======== DATA ========

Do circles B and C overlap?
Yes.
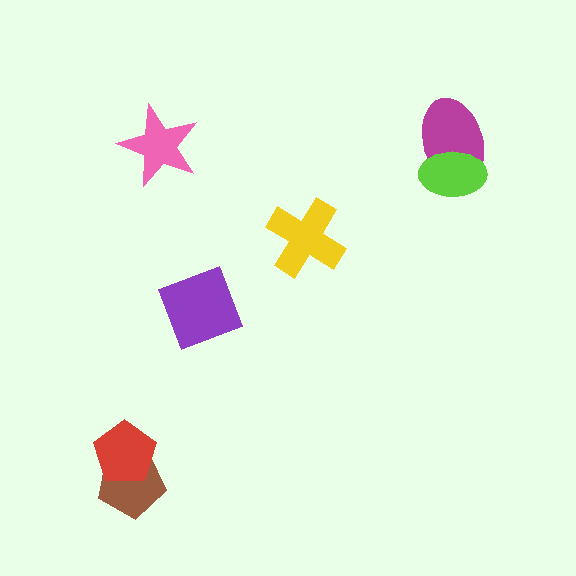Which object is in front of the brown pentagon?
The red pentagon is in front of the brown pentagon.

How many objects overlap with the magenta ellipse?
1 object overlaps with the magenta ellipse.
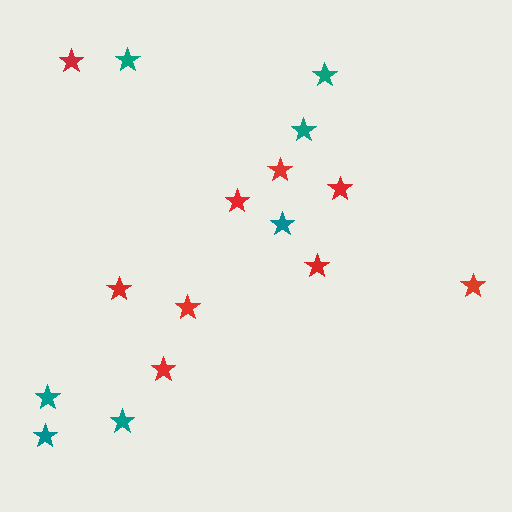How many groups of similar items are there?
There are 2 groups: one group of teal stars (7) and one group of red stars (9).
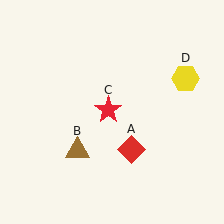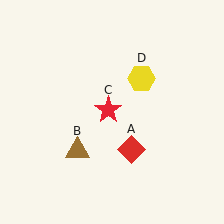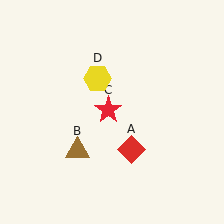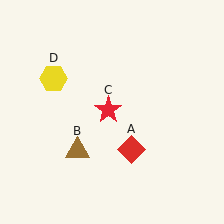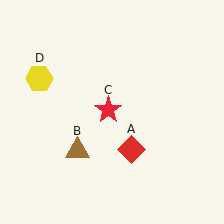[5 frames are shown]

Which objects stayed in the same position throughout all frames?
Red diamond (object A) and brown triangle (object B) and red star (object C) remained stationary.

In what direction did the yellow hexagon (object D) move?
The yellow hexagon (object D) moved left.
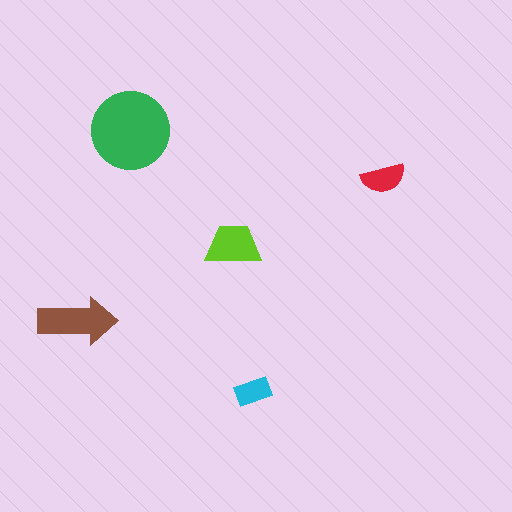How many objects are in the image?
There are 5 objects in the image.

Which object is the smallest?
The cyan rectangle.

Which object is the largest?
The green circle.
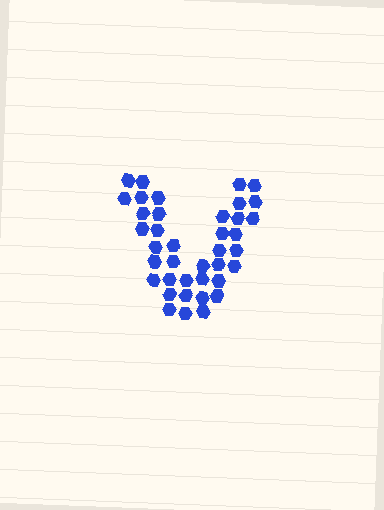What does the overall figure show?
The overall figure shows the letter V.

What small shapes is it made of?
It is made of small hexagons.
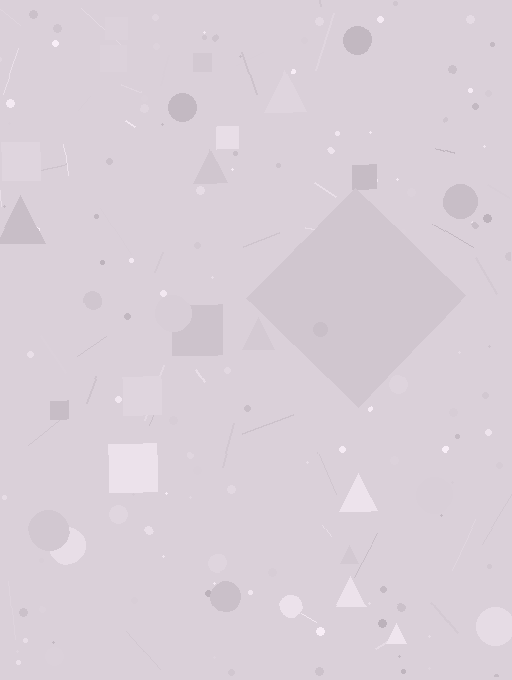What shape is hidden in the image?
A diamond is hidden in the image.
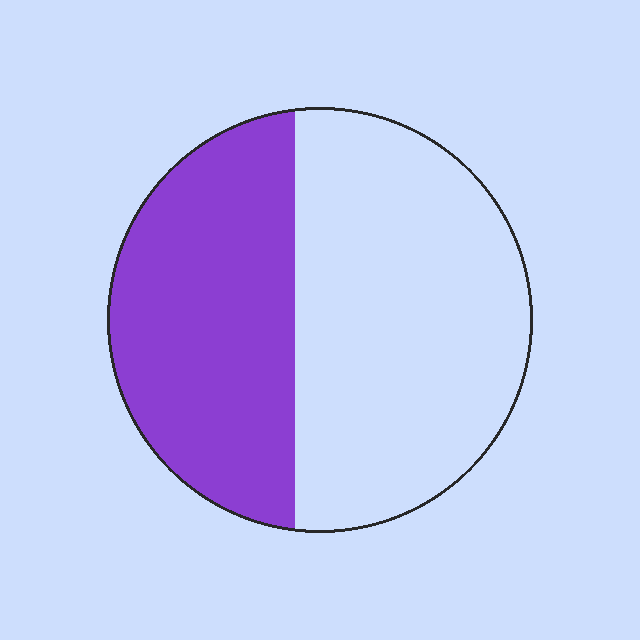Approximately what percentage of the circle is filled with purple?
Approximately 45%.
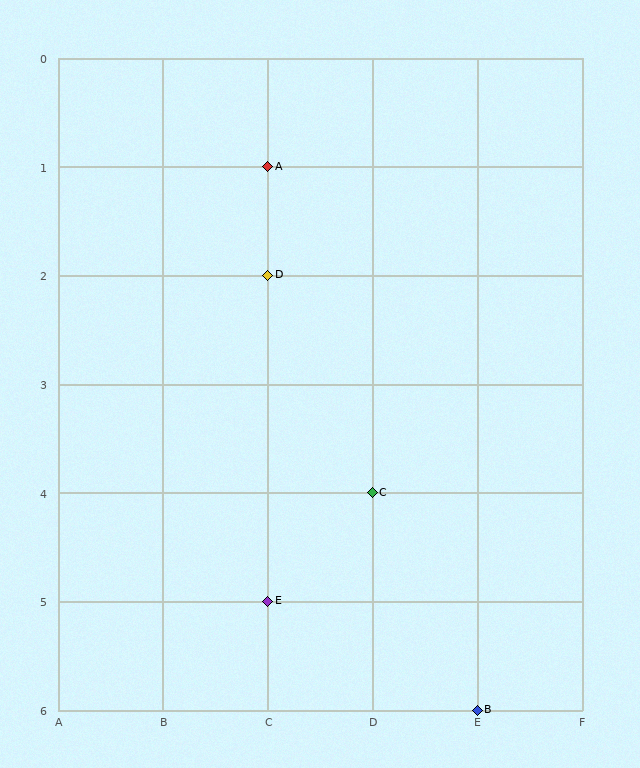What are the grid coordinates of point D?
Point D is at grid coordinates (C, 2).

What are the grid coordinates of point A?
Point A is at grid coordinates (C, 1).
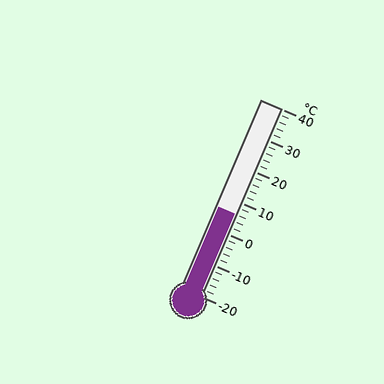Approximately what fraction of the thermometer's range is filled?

========
======== DATA ========

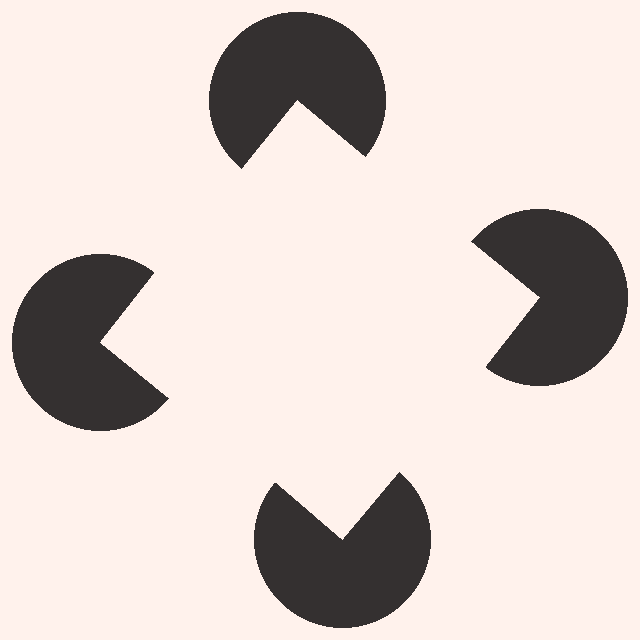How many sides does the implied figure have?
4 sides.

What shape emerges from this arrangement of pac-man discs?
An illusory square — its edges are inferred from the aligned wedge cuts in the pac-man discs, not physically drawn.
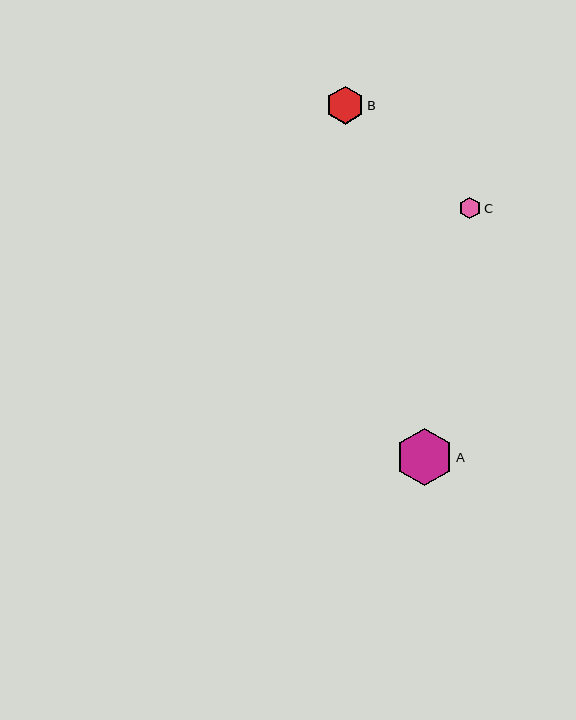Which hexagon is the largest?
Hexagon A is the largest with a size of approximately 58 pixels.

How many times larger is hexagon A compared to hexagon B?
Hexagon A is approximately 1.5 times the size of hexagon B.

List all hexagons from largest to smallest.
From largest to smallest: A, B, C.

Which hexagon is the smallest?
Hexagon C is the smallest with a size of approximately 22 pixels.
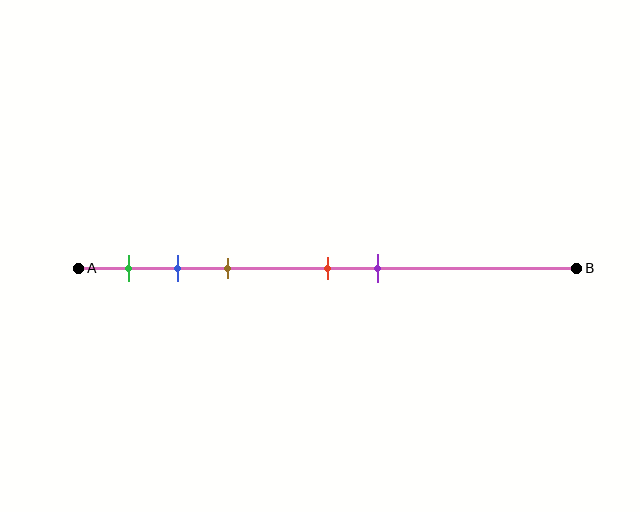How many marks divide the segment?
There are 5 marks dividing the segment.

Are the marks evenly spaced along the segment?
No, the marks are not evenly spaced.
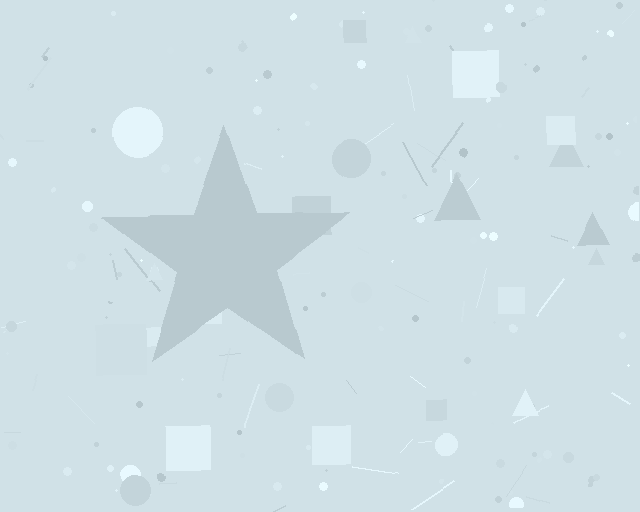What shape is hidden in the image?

========
======== DATA ========

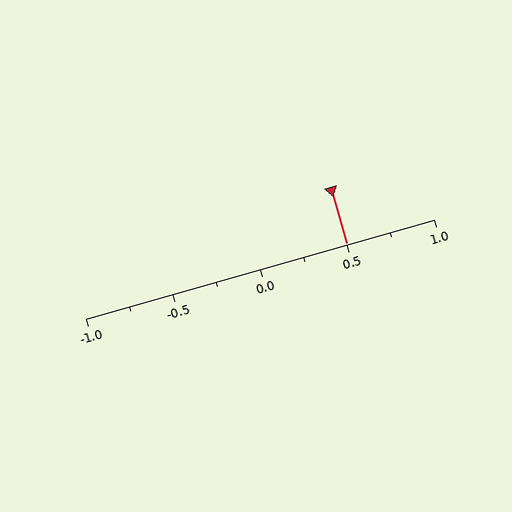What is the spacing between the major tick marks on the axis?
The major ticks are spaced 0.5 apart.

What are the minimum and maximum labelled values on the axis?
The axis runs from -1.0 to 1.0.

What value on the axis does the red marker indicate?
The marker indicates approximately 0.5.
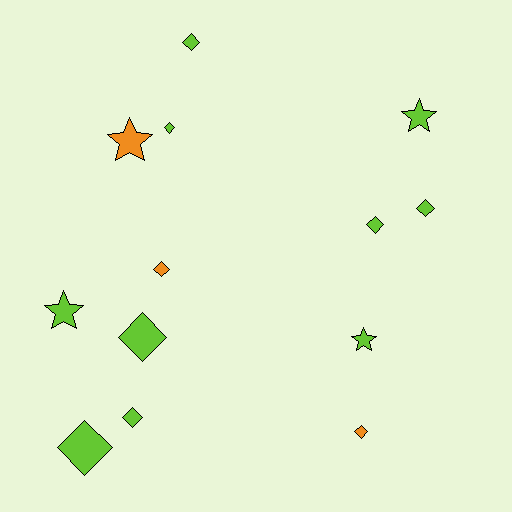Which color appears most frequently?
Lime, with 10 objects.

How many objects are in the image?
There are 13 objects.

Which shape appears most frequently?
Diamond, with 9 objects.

========

**WRITTEN EXERCISE:** Only the lines from the one holding "Do circles B and C overlap?" to the one holding "Approximately what fraction" should be returned, both included and exactly as written, with no pictures.

**RESULT OF THIS EXERCISE:**
Do circles B and C overlap?
Yes.
Which object is in front of the brown pentagon?
The red pentagon is in front of the brown pentagon.

How many objects overlap with the magenta ellipse?
1 object overlaps with the magenta ellipse.
How many groups of similar items are there?
There are 2 groups: one group of teal stars (7) and one group of red stars (9).
[5 frames are shown]

Which objects stayed in the same position throughout all frames?
Red diamond (object A) and brown triangle (object B) and red star (object C) remained stationary.

In what direction did the yellow hexagon (object D) move?
The yellow hexagon (object D) moved left.
How many objects are in the image?
There are 5 objects in the image.

Which object is the smallest?
The cyan rectangle.

Which object is the largest?
The green circle.
What does the overall figure show?
The overall figure shows the letter V.

What small shapes is it made of?
It is made of small hexagons.
What shape is hidden in the image?
A diamond is hidden in the image.
Approximately what percentage of the circle is filled with purple?
Approximately 45%.
What are the grid coordinates of point D?
Point D is at grid coordinates (C, 2).

What are the grid coordinates of point A?
Point A is at grid coordinates (C, 1).
Approximately what fraction of the thermometer's range is filled?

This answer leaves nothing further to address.